Short task: Copy out each line exactly; pictures stay out of the copy.

Records excerpted from a collection:
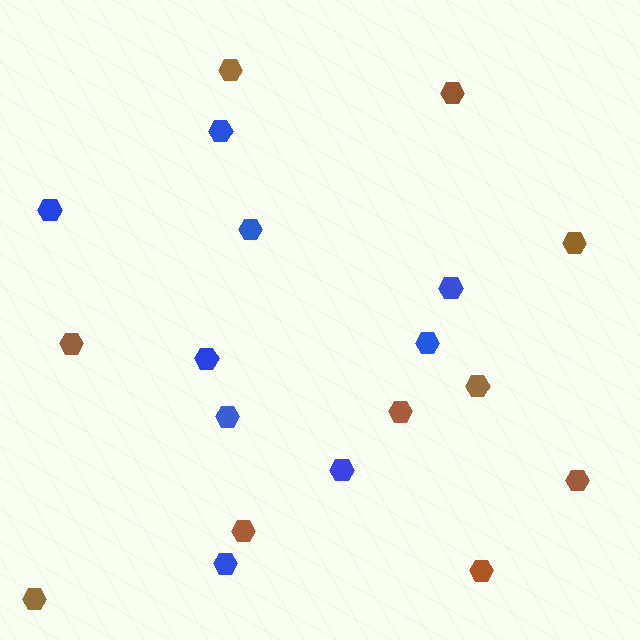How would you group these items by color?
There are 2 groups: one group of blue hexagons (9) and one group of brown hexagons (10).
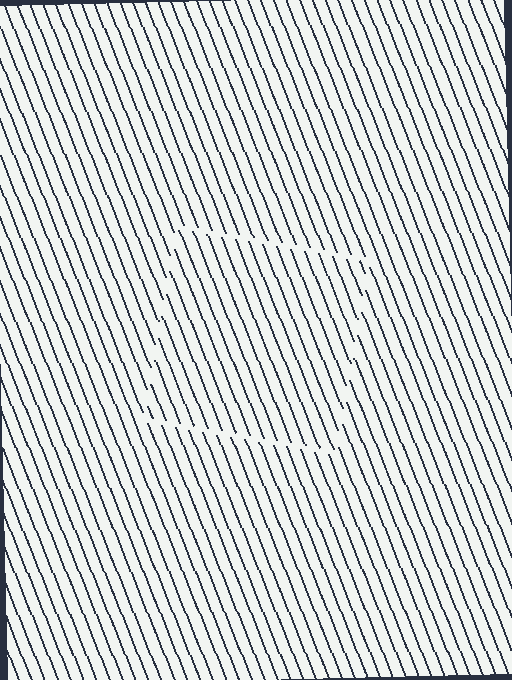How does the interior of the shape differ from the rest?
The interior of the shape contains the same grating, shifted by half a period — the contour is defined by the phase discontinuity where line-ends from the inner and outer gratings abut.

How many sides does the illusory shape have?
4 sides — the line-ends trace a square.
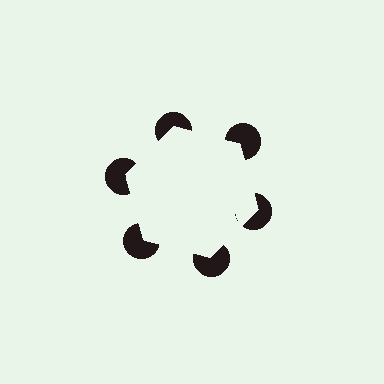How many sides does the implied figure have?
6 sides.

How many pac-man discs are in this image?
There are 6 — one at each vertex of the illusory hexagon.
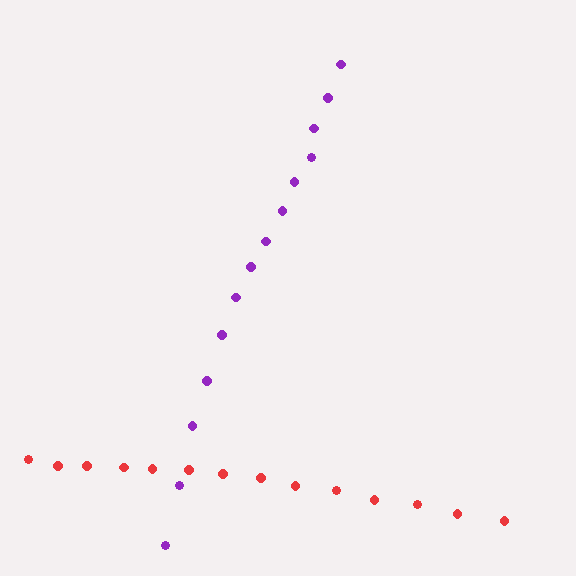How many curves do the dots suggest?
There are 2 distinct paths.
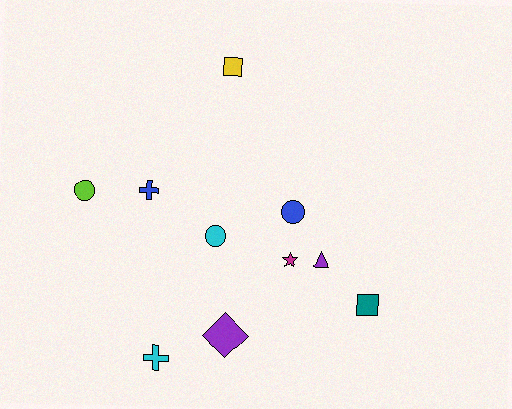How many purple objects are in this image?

Reply:
How would you group these items by color?
There are 2 groups: one group of blue hexagons (9) and one group of brown hexagons (10).
How does the interior of the shape differ from the rest?
The interior of the shape contains the same grating, shifted by half a period — the contour is defined by the phase discontinuity where line-ends from the inner and outer gratings abut.

How many sides does the illusory shape have?
4 sides — the line-ends trace a square.
How many sides does the implied figure have?
6 sides.

How many pac-man discs are in this image?
There are 6 — one at each vertex of the illusory hexagon.
How many curves do the dots suggest?
There are 2 distinct paths.
How many purple objects are in this image?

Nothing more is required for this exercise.